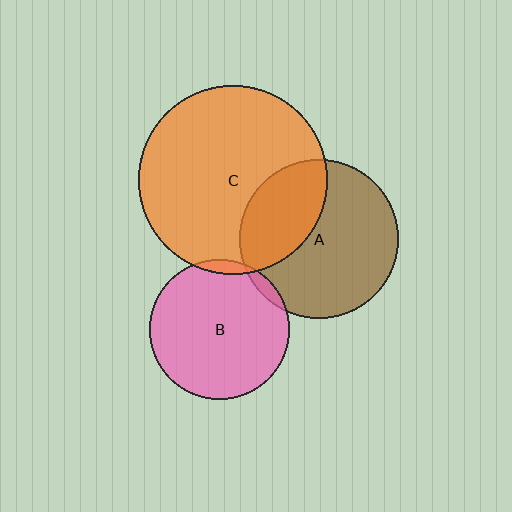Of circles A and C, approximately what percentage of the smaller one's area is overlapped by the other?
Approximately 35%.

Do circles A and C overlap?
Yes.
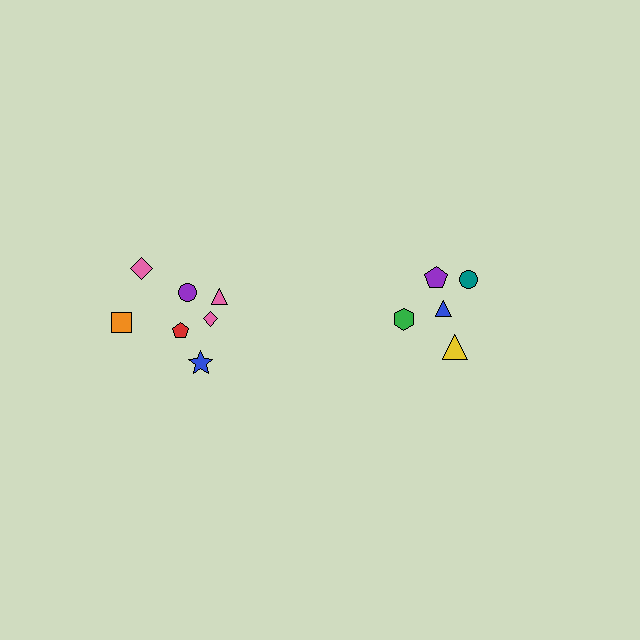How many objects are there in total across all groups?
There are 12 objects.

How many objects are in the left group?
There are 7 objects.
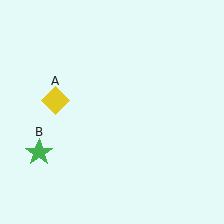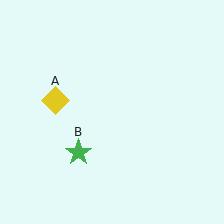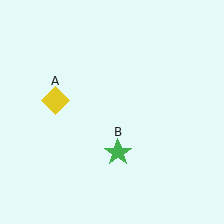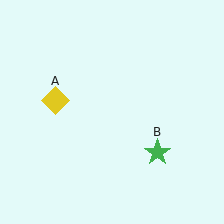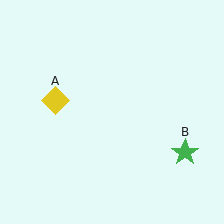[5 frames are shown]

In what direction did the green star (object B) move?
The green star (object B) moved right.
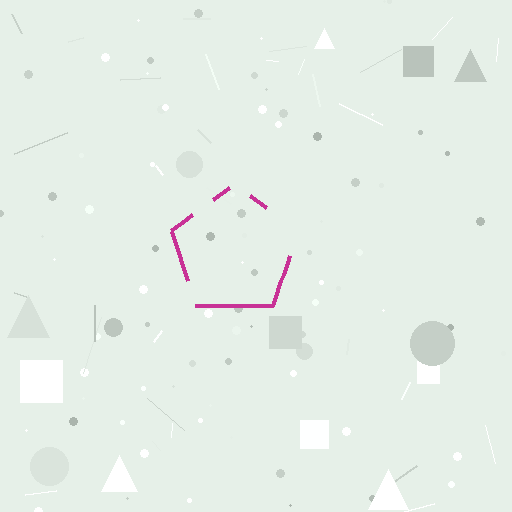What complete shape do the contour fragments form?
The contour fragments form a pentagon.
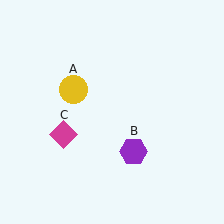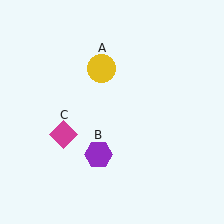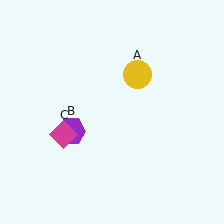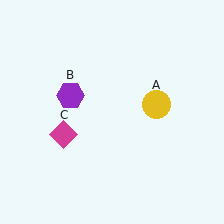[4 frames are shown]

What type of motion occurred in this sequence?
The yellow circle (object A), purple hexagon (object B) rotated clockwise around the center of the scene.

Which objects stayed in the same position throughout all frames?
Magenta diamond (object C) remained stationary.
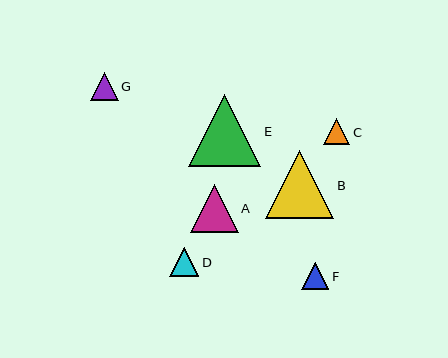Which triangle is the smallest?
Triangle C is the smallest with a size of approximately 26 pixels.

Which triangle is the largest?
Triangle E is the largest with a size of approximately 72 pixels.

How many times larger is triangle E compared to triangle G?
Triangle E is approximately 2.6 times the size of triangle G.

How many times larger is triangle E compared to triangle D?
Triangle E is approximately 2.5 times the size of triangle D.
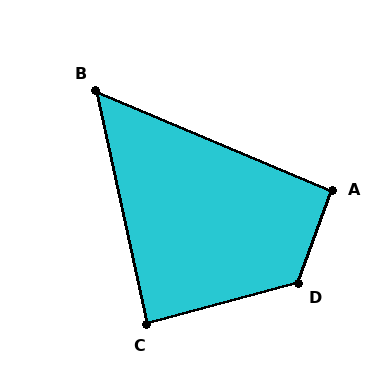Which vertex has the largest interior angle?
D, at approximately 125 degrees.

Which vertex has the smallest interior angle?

* **Goal**:
From the entries above, output every line exactly and omit any image.

* **Answer below**:
Of circles A and C, approximately what percentage of the smaller one's area is overlapped by the other?
Approximately 35%.

Do circles A and C overlap?
Yes.
How many objects are there in total across all groups?
There are 12 objects.

How many objects are in the left group?
There are 7 objects.
[5 frames are shown]

In what direction did the green star (object B) move?
The green star (object B) moved right.
What complete shape do the contour fragments form?
The contour fragments form a pentagon.
[4 frames are shown]

What type of motion occurred in this sequence?
The yellow circle (object A), purple hexagon (object B) rotated clockwise around the center of the scene.

Which objects stayed in the same position throughout all frames?
Magenta diamond (object C) remained stationary.
Which triangle is the smallest?
Triangle C is the smallest with a size of approximately 26 pixels.

Which triangle is the largest?
Triangle E is the largest with a size of approximately 72 pixels.

How many times larger is triangle E compared to triangle G?
Triangle E is approximately 2.6 times the size of triangle G.

How many times larger is triangle E compared to triangle D?
Triangle E is approximately 2.5 times the size of triangle D.
Which vertex has the largest interior angle?
D, at approximately 125 degrees.

Which vertex has the smallest interior angle?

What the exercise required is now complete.